* SOURCE RECORDS
- - -

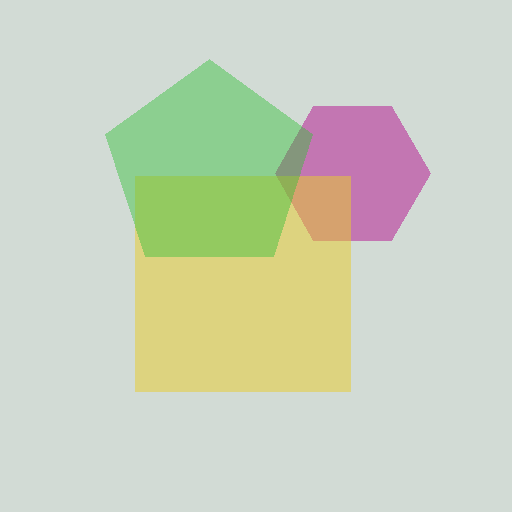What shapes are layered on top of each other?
The layered shapes are: a magenta hexagon, a yellow square, a green pentagon.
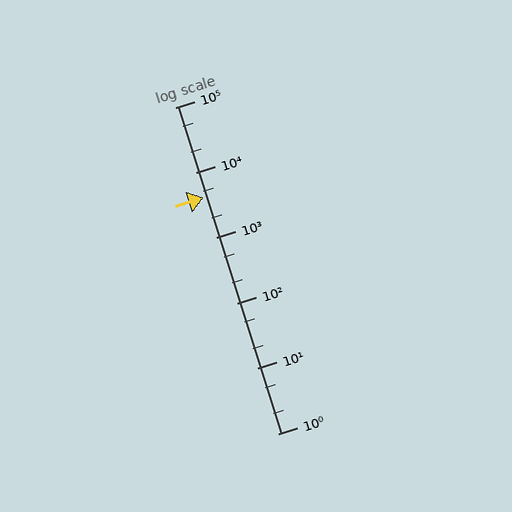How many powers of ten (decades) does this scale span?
The scale spans 5 decades, from 1 to 100000.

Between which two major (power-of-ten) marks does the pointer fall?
The pointer is between 1000 and 10000.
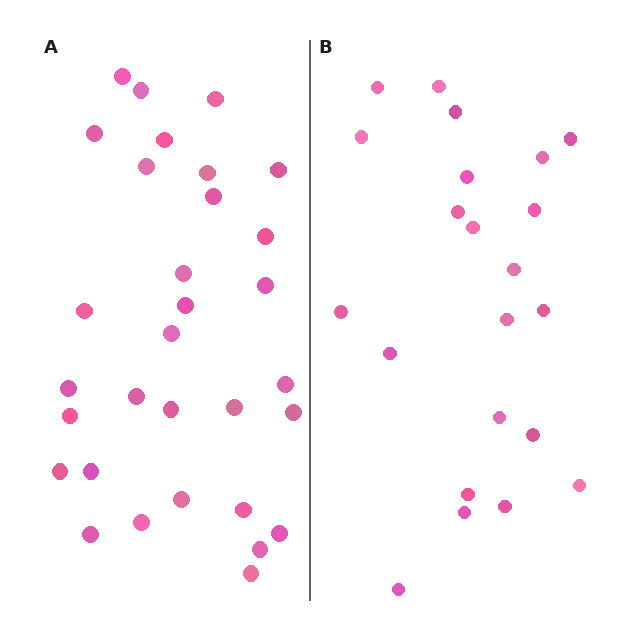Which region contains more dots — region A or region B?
Region A (the left region) has more dots.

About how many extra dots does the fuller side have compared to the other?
Region A has roughly 8 or so more dots than region B.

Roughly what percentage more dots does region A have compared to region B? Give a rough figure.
About 40% more.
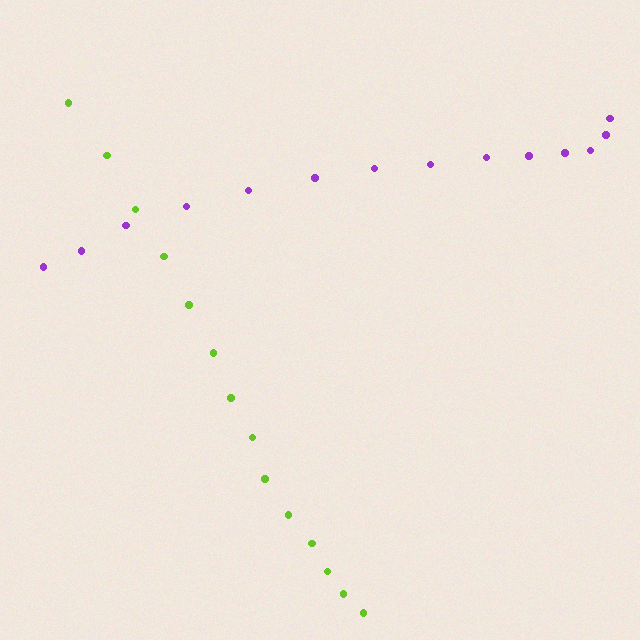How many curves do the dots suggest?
There are 2 distinct paths.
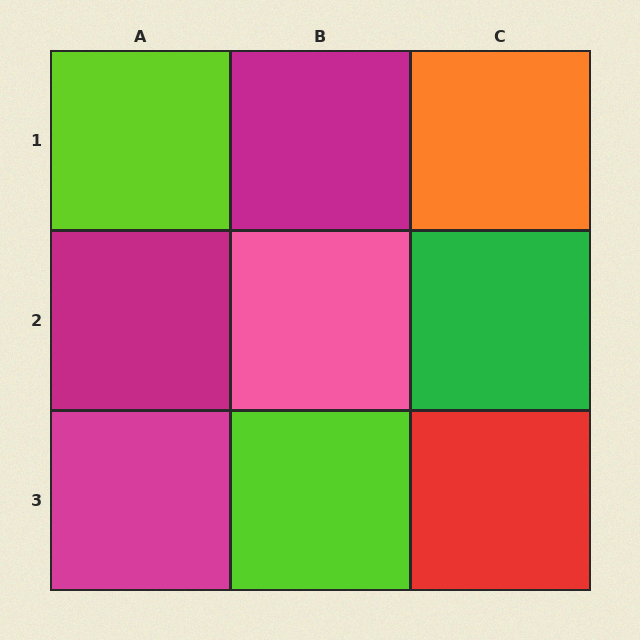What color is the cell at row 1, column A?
Lime.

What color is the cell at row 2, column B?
Pink.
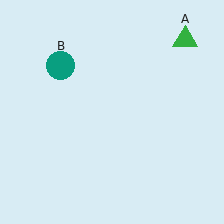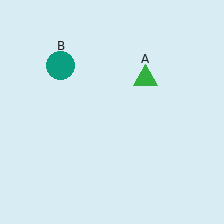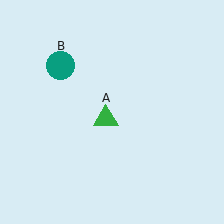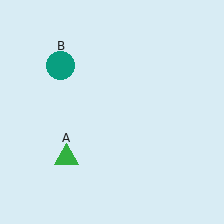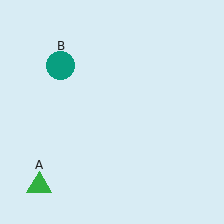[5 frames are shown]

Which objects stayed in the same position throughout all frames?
Teal circle (object B) remained stationary.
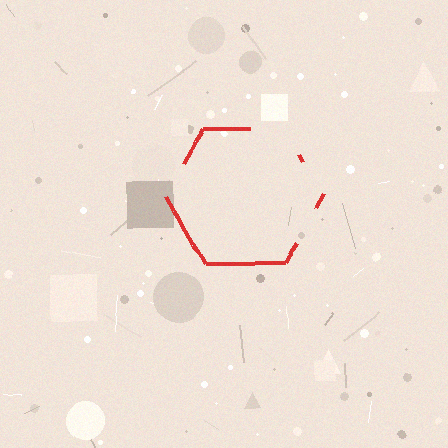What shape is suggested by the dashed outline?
The dashed outline suggests a hexagon.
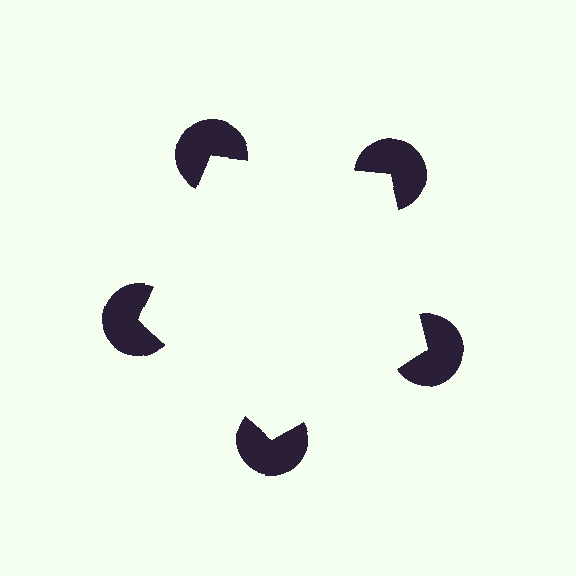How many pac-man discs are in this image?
There are 5 — one at each vertex of the illusory pentagon.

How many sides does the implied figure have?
5 sides.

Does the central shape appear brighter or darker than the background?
It typically appears slightly brighter than the background, even though no actual brightness change is drawn.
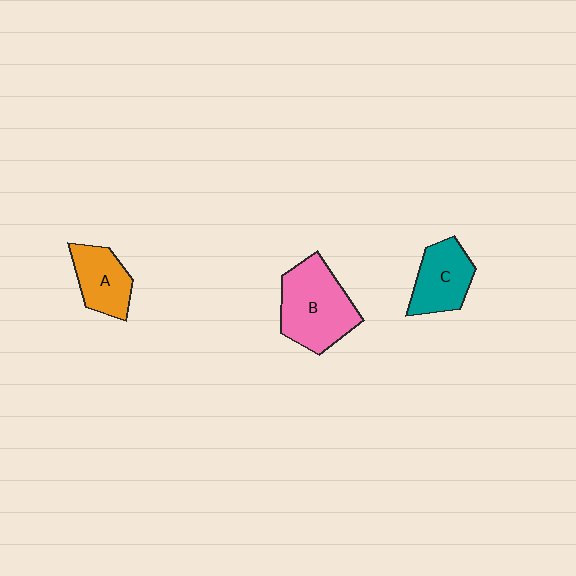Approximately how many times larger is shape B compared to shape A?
Approximately 1.6 times.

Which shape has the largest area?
Shape B (pink).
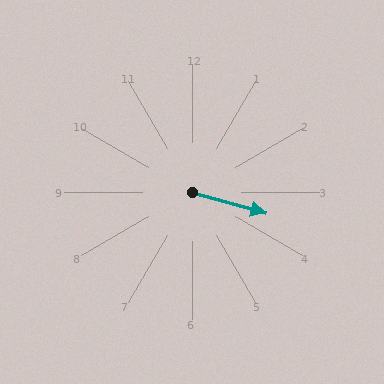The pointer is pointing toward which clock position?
Roughly 4 o'clock.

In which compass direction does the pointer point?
East.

- - -

* WORK TO DO
Write out the records above exactly as they appear, leaving out any pictures.

* EXPECTED ANSWER
What shapes are layered on top of each other?
The layered shapes are: a magenta hexagon, a yellow square, a green pentagon.
How many powers of ten (decades) does this scale span?
The scale spans 5 decades, from 1 to 100000.

Between which two major (power-of-ten) marks does the pointer fall?
The pointer is between 1000 and 10000.
Which region contains more dots — region A or region B?
Region A (the left region) has more dots.

About how many extra dots does the fuller side have compared to the other?
Region A has roughly 8 or so more dots than region B.

Roughly what percentage more dots does region A have compared to region B? Give a rough figure.
About 40% more.
How many curves do the dots suggest?
There are 2 distinct paths.
What color is the cell at row 1, column A?
Lime.

What color is the cell at row 2, column B?
Pink.
[5 frames are shown]

Which objects stayed in the same position throughout all frames?
Teal circle (object B) remained stationary.
What shape is suggested by the dashed outline?
The dashed outline suggests a hexagon.
How many pac-man discs are in this image?
There are 5 — one at each vertex of the illusory pentagon.

How many sides does the implied figure have?
5 sides.

Does the central shape appear brighter or darker than the background?
It typically appears slightly brighter than the background, even though no actual brightness change is drawn.
Approximately how many times larger is shape B compared to shape A?
Approximately 1.6 times.

Which shape has the largest area?
Shape B (pink).
The pointer is pointing toward which clock position?
Roughly 4 o'clock.

In which compass direction does the pointer point?
East.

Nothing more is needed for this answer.